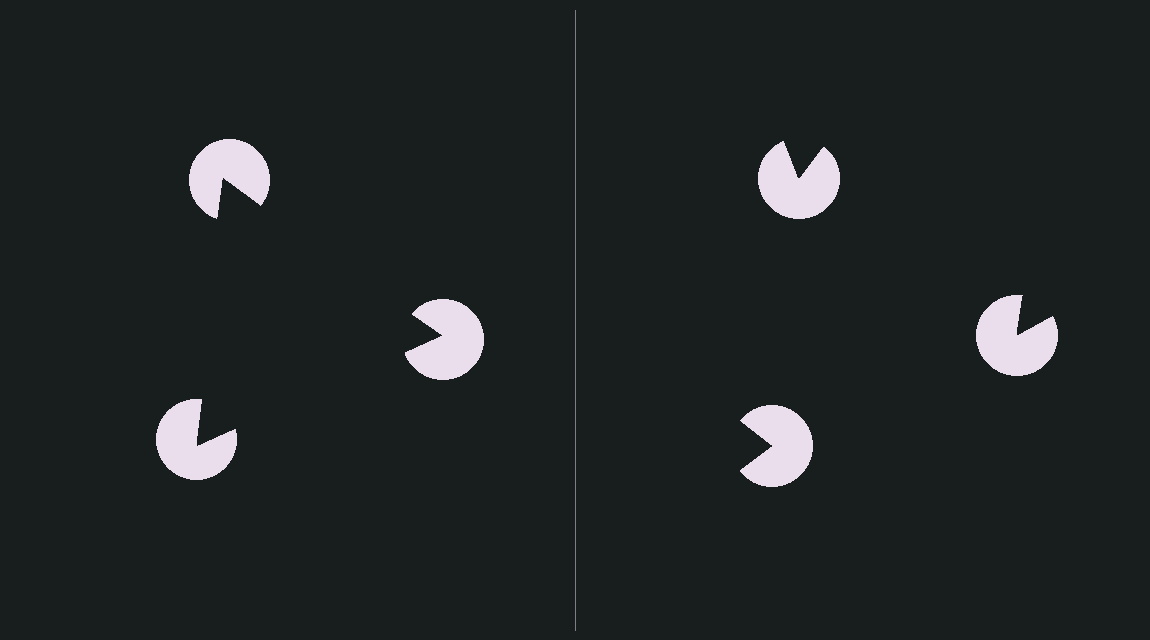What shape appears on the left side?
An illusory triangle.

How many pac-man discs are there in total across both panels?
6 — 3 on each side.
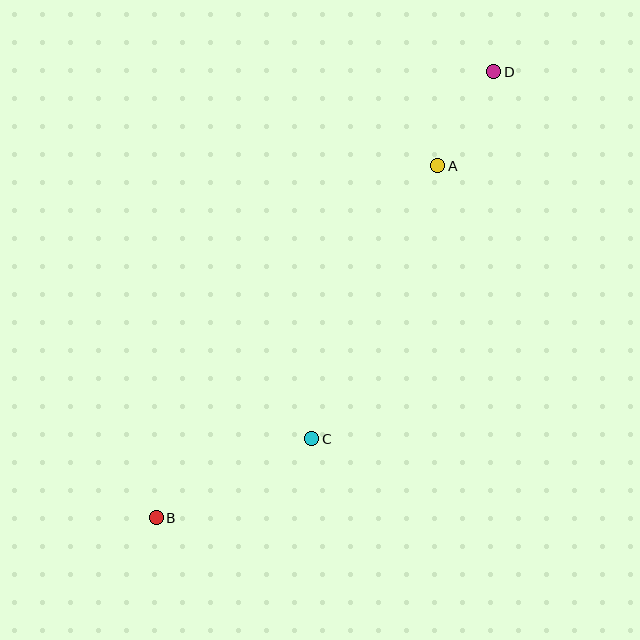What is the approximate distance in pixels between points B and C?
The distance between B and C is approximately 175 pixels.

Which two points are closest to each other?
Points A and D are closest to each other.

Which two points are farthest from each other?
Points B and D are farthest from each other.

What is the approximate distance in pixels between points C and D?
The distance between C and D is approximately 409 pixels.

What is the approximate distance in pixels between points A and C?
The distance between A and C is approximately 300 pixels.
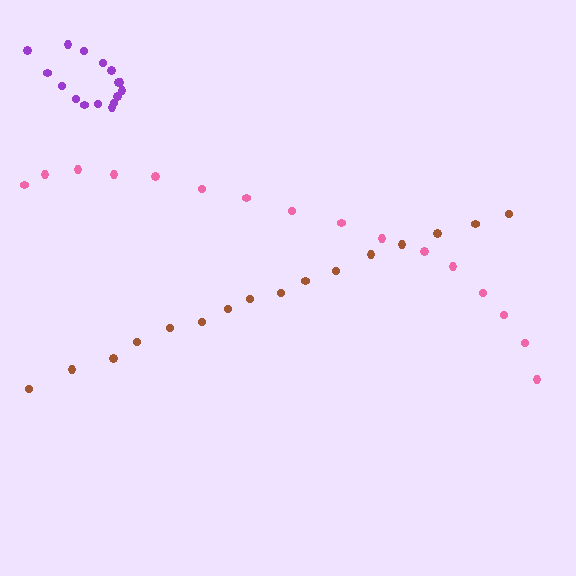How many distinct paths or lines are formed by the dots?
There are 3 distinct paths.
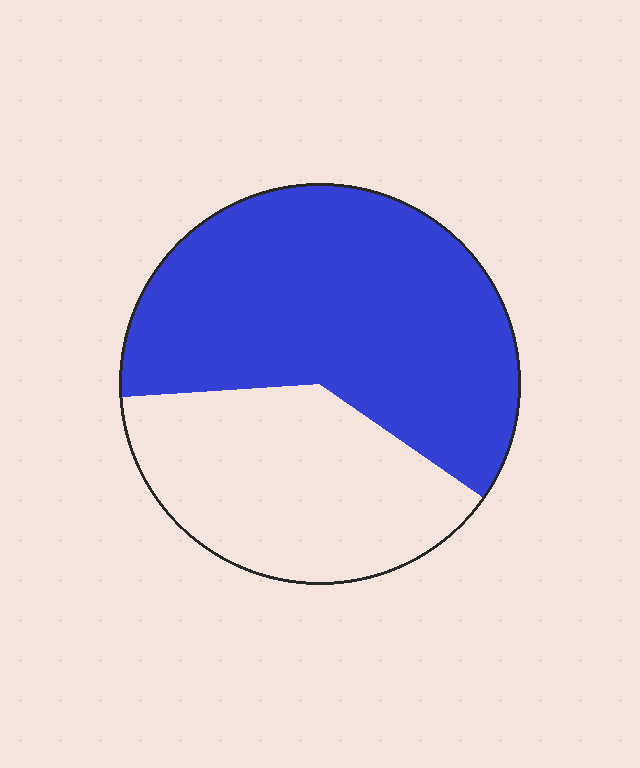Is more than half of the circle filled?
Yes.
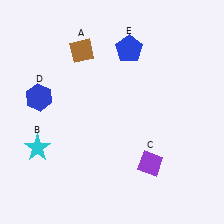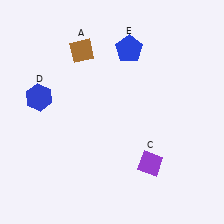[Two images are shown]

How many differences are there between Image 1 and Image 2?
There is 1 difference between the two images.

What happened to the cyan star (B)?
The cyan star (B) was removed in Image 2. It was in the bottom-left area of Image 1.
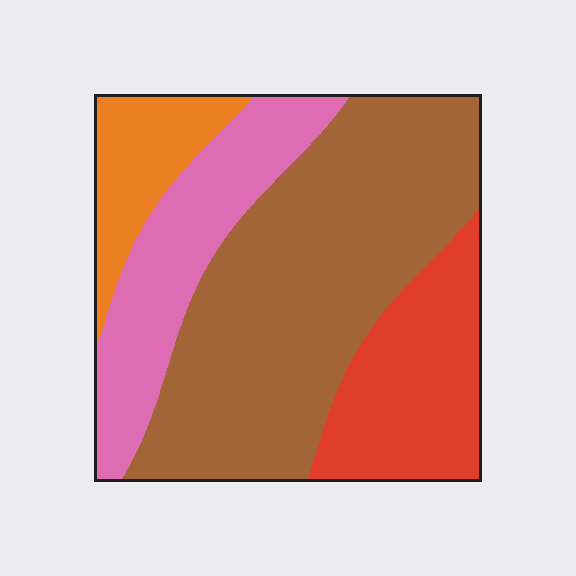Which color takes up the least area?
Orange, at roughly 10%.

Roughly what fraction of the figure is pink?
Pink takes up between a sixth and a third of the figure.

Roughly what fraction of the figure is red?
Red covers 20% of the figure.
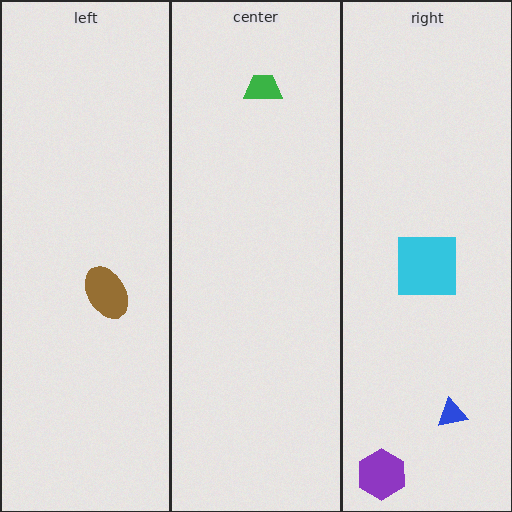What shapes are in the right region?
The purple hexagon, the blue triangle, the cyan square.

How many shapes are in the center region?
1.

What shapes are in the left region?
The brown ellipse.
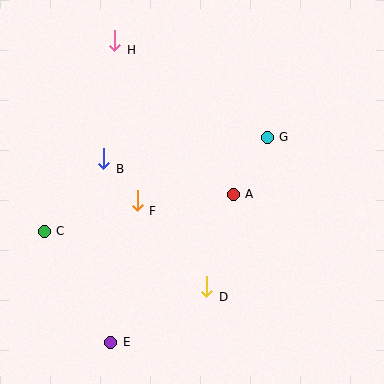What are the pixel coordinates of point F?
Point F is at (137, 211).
===============
- Given instruction
All of the records above must be copied exactly, except for the pictures.

- Solution to this task
What shape appears on the left side?
An illusory triangle.

How many pac-man discs are there in total across both panels?
6 — 3 on each side.
What is the approximate distance in pixels between points B and C?
The distance between B and C is approximately 175 pixels.

Which two points are closest to each other?
Points A and D are closest to each other.

Which two points are farthest from each other?
Points B and D are farthest from each other.

What is the approximate distance in pixels between points C and D?
The distance between C and D is approximately 409 pixels.

What is the approximate distance in pixels between points A and C?
The distance between A and C is approximately 300 pixels.
How many distinct paths or lines are formed by the dots?
There are 3 distinct paths.
Is more than half of the circle filled?
Yes.
[Two images are shown]

How many differences are there between Image 1 and Image 2?
There is 1 difference between the two images.

What happened to the cyan star (B)?
The cyan star (B) was removed in Image 2. It was in the bottom-left area of Image 1.
Which color takes up the least area?
Orange, at roughly 10%.

Roughly what fraction of the figure is pink?
Pink takes up between a sixth and a third of the figure.

Roughly what fraction of the figure is red?
Red covers 20% of the figure.
What shapes are in the right region?
The purple hexagon, the blue triangle, the cyan square.

How many shapes are in the center region?
1.

What shapes are in the left region?
The brown ellipse.
What are the pixel coordinates of point F?
Point F is at (137, 211).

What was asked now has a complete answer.